§ Task instructions:
Word for word, restate the entries below, but exclude the images.

(Provided information)

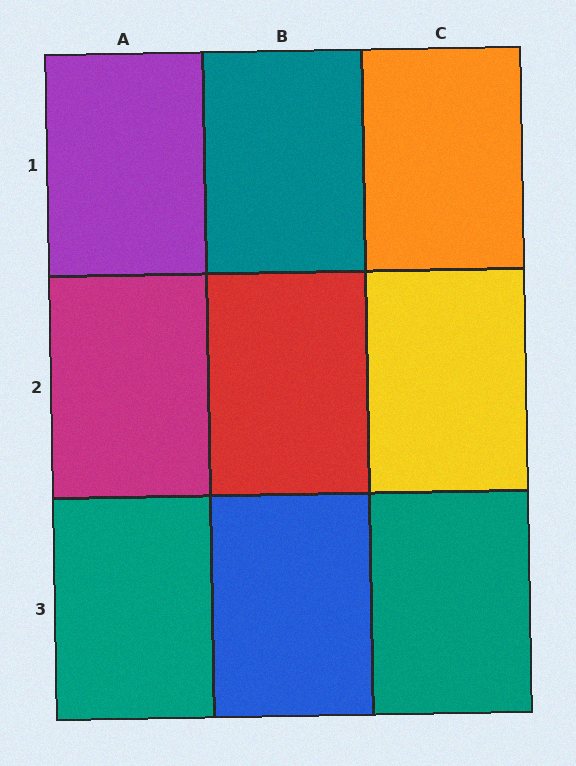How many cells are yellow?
1 cell is yellow.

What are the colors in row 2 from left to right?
Magenta, red, yellow.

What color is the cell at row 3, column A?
Teal.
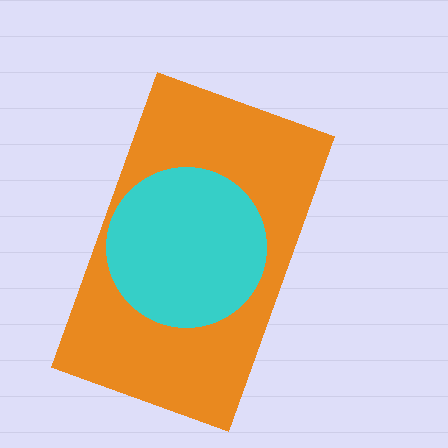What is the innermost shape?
The cyan circle.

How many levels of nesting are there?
2.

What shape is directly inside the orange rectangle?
The cyan circle.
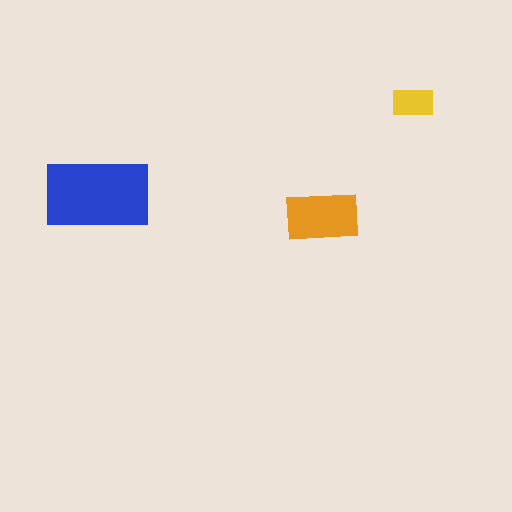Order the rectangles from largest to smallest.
the blue one, the orange one, the yellow one.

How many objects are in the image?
There are 3 objects in the image.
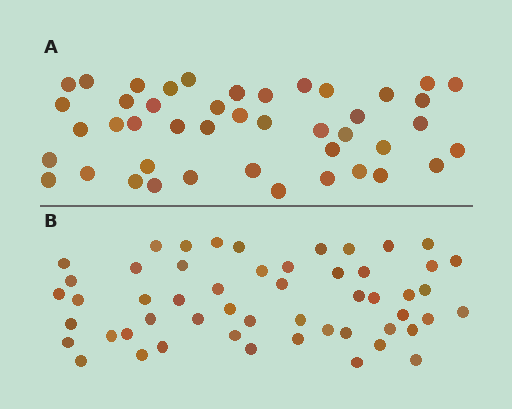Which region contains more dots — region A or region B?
Region B (the bottom region) has more dots.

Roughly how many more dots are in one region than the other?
Region B has roughly 8 or so more dots than region A.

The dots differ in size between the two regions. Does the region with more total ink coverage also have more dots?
No. Region A has more total ink coverage because its dots are larger, but region B actually contains more individual dots. Total area can be misleading — the number of items is what matters here.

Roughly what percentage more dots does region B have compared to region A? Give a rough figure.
About 20% more.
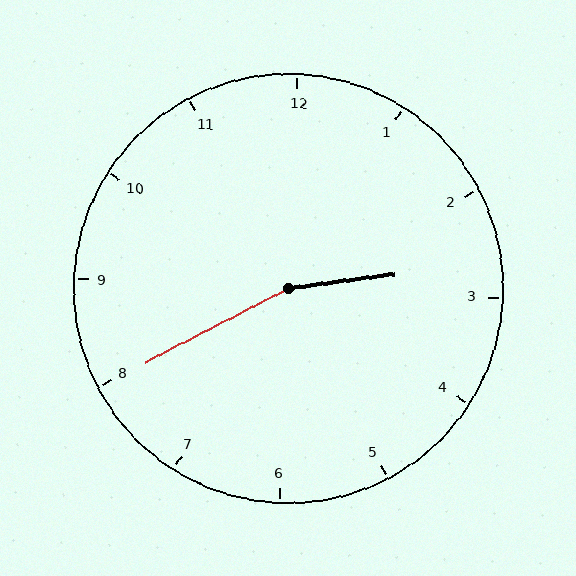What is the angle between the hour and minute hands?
Approximately 160 degrees.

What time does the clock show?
2:40.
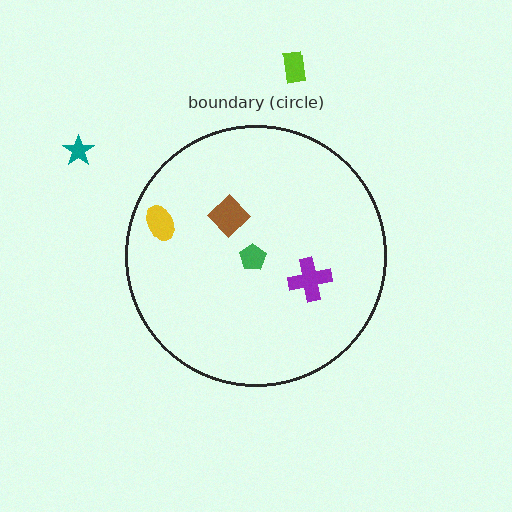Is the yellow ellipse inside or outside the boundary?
Inside.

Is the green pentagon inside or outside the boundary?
Inside.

(End Provided information)

§ Response below:
How many cells are yellow?
1 cell is yellow.

What are the colors in row 2 from left to right?
Magenta, red, yellow.

What color is the cell at row 3, column A?
Teal.
What is the innermost shape?
The cyan circle.

How many levels of nesting are there?
2.

What shape is directly inside the orange rectangle?
The cyan circle.
Order the rectangles from largest to smallest.
the blue one, the orange one, the yellow one.

How many objects are in the image?
There are 3 objects in the image.
Which region contains more dots — region A or region B?
Region B (the bottom region) has more dots.

Roughly how many more dots are in one region than the other?
Region B has roughly 8 or so more dots than region A.

The dots differ in size between the two regions. Does the region with more total ink coverage also have more dots?
No. Region A has more total ink coverage because its dots are larger, but region B actually contains more individual dots. Total area can be misleading — the number of items is what matters here.

Roughly what percentage more dots does region B have compared to region A? Give a rough figure.
About 20% more.
What is the angle between the hour and minute hands?
Approximately 160 degrees.

What time does the clock show?
2:40.
Is the yellow ellipse inside or outside the boundary?
Inside.

Is the green pentagon inside or outside the boundary?
Inside.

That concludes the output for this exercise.